Reproduce exactly the lines from the one containing "What shape is" through the end of the entries, including both. Drop the pictures.

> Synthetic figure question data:
────────

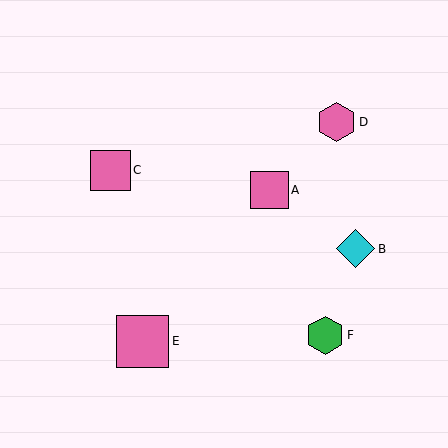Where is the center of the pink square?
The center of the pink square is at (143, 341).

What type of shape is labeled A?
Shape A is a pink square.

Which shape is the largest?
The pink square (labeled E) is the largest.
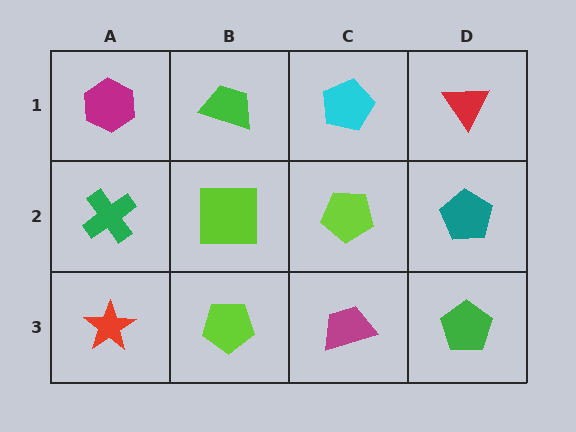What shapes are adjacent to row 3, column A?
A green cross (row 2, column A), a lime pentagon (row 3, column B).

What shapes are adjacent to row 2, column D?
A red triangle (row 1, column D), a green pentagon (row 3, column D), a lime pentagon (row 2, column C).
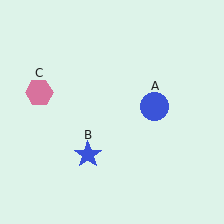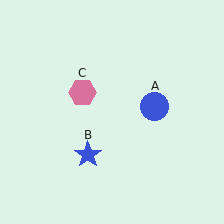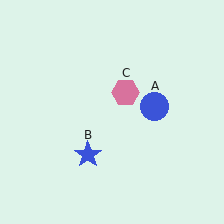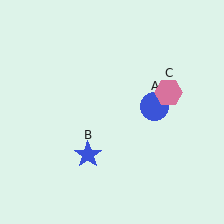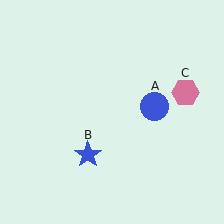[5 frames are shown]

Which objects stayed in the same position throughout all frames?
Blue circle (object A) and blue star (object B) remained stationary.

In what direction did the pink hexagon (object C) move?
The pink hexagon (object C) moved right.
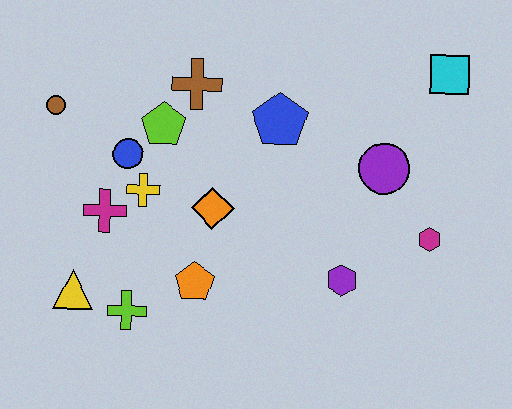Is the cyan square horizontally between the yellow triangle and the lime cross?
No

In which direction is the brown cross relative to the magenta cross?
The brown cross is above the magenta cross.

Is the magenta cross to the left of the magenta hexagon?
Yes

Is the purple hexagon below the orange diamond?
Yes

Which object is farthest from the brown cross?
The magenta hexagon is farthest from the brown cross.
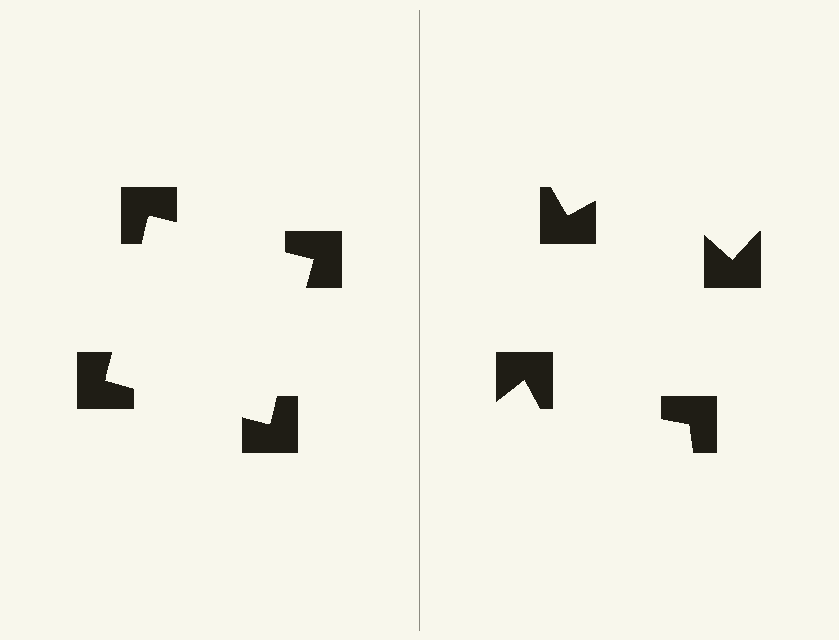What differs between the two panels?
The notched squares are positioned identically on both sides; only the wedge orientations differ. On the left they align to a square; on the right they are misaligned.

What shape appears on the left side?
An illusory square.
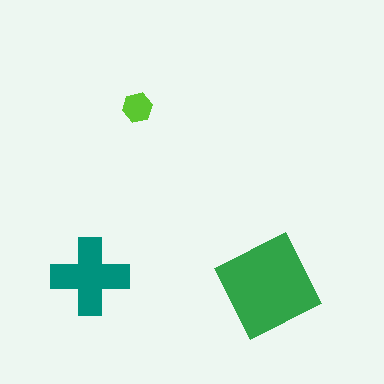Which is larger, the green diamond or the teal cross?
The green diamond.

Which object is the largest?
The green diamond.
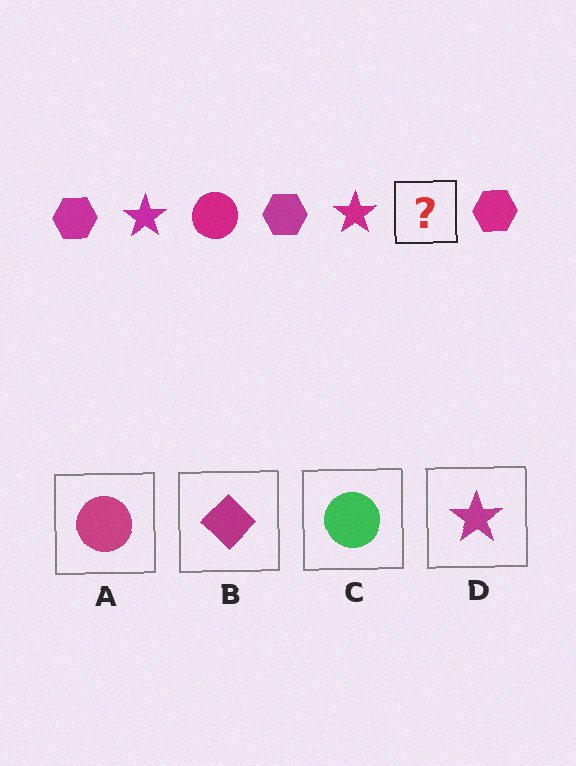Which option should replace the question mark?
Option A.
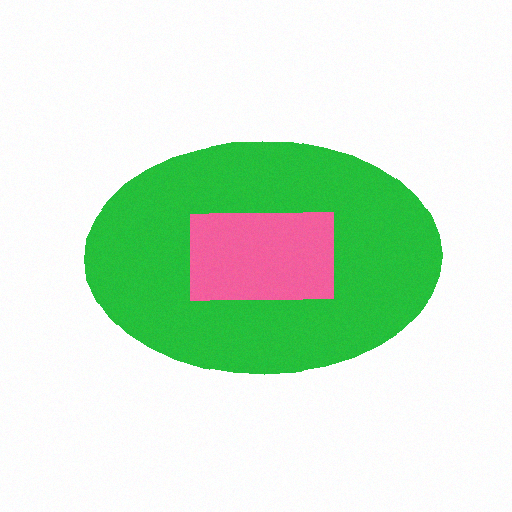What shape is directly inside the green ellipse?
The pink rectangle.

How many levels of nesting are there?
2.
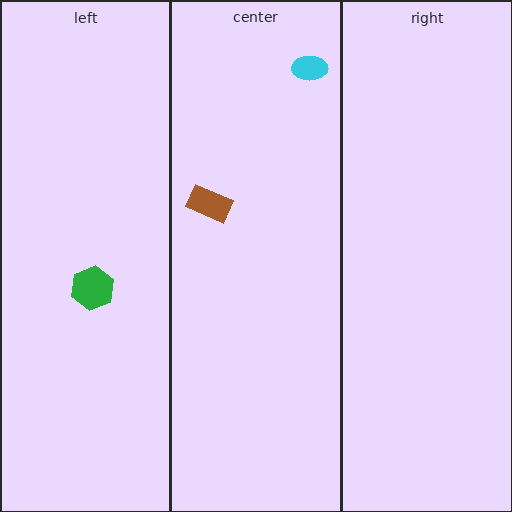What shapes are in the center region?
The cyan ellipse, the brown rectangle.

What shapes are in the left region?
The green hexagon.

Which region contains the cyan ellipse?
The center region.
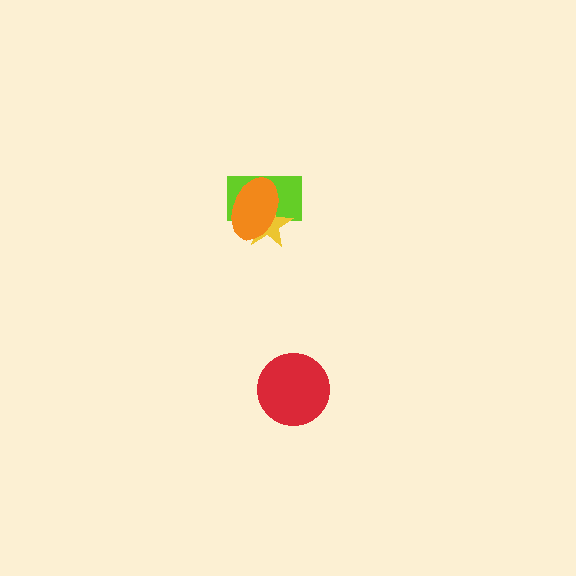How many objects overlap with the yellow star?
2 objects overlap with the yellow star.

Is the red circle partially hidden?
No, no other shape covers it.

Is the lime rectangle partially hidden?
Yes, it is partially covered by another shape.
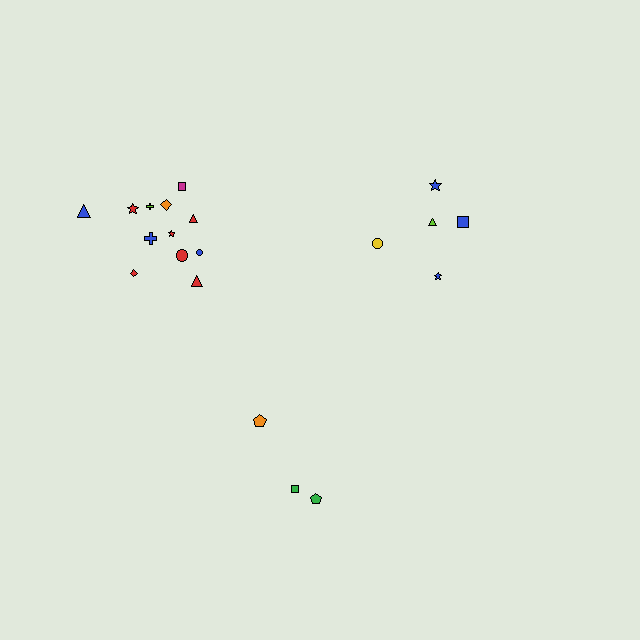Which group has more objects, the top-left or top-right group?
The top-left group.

────────

> Written response:
What shape is directly inside the green ellipse?
The pink rectangle.

How many levels of nesting are there?
2.
What shapes are in the center region?
The cyan ellipse, the brown rectangle.

What shapes are in the left region?
The green hexagon.

Which region contains the cyan ellipse?
The center region.
How many objects overlap with the yellow star?
2 objects overlap with the yellow star.

Is the red circle partially hidden?
No, no other shape covers it.

Is the lime rectangle partially hidden?
Yes, it is partially covered by another shape.
Which group has more objects, the top-left or top-right group?
The top-left group.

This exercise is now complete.